## Objective
In the lines below, find the one that contains "Which two points are closest to each other?" and write it out exactly, along with every line that follows it.

## Information provided

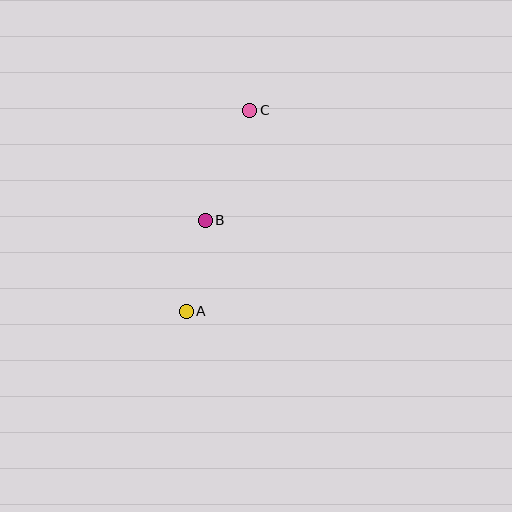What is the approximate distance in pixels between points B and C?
The distance between B and C is approximately 119 pixels.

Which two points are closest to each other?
Points A and B are closest to each other.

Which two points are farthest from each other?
Points A and C are farthest from each other.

## Exercise answer
Which two points are closest to each other?
Points A and B are closest to each other.

Which two points are farthest from each other?
Points A and C are farthest from each other.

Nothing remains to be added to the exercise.